** start DATA EXCERPTS **
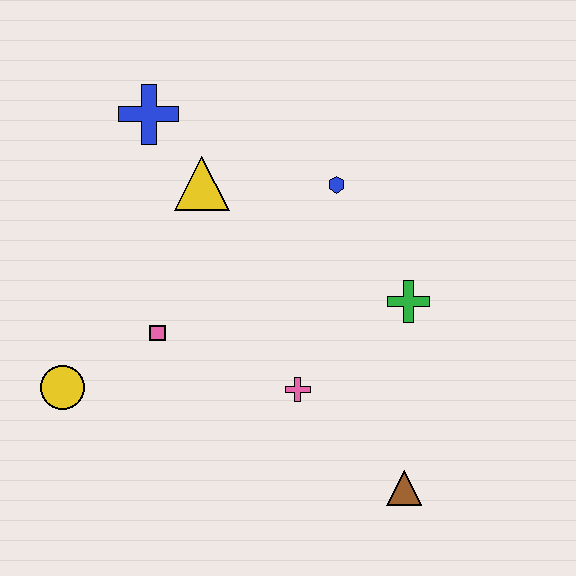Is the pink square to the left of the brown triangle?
Yes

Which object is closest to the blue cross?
The yellow triangle is closest to the blue cross.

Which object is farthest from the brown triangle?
The blue cross is farthest from the brown triangle.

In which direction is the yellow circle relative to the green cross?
The yellow circle is to the left of the green cross.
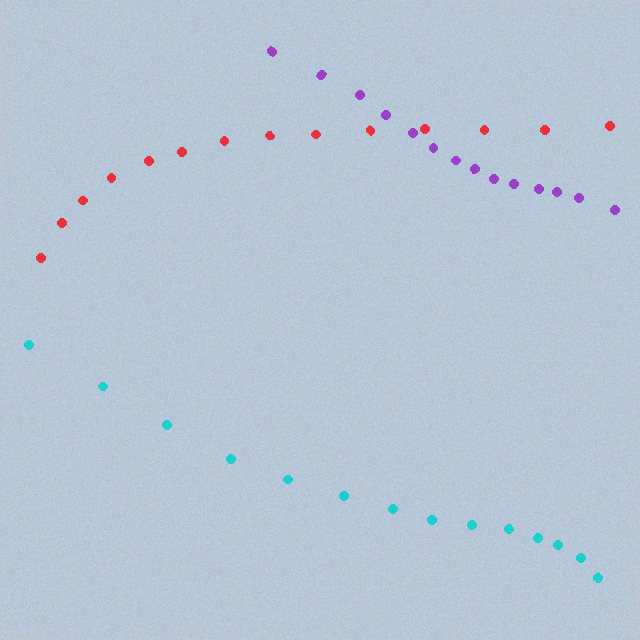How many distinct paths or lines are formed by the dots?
There are 3 distinct paths.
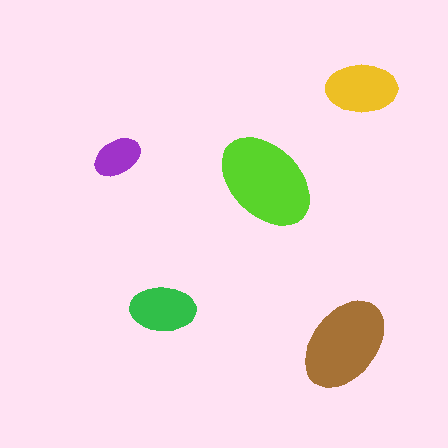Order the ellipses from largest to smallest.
the lime one, the brown one, the yellow one, the green one, the purple one.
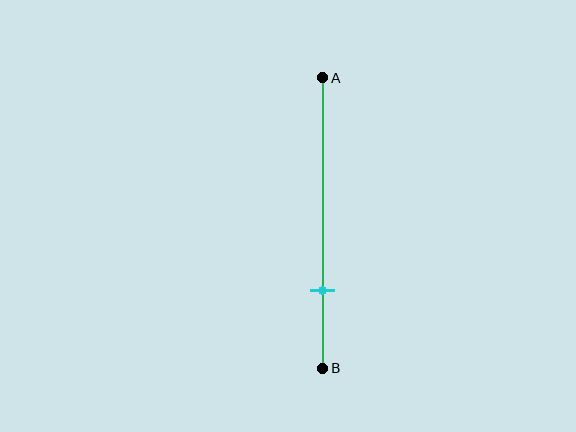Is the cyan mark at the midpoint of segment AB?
No, the mark is at about 75% from A, not at the 50% midpoint.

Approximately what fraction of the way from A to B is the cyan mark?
The cyan mark is approximately 75% of the way from A to B.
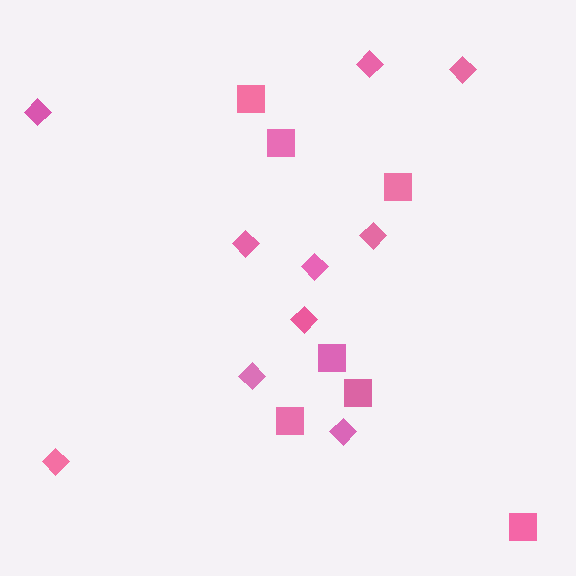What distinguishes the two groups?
There are 2 groups: one group of squares (7) and one group of diamonds (10).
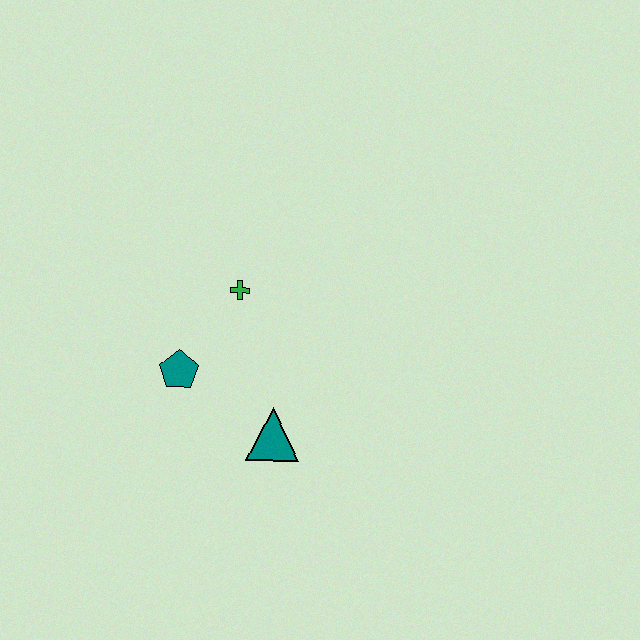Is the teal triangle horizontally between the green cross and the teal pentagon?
** end DATA EXCERPTS **
WHAT YOU WILL DO>
Every record above should be written out again exactly; the pictures stay out of the copy.

SOLUTION TO THE EXERCISE>
Is the pink square to the left of the brown triangle?
Yes

Which object is closest to the blue cross?
The yellow triangle is closest to the blue cross.

Which object is farthest from the brown triangle?
The blue cross is farthest from the brown triangle.

In which direction is the yellow circle relative to the green cross?
The yellow circle is to the left of the green cross.
How many distinct paths or lines are formed by the dots?
There are 3 distinct paths.
Order the ellipses from largest to smallest.
the lime one, the brown one, the yellow one, the green one, the purple one.
Is the cyan mark at the midpoint of segment AB?
No, the mark is at about 75% from A, not at the 50% midpoint.

Approximately what fraction of the way from A to B is the cyan mark?
The cyan mark is approximately 75% of the way from A to B.
What distinguishes the two groups?
There are 2 groups: one group of squares (7) and one group of diamonds (10).
Is the teal triangle horizontally between the green cross and the teal pentagon?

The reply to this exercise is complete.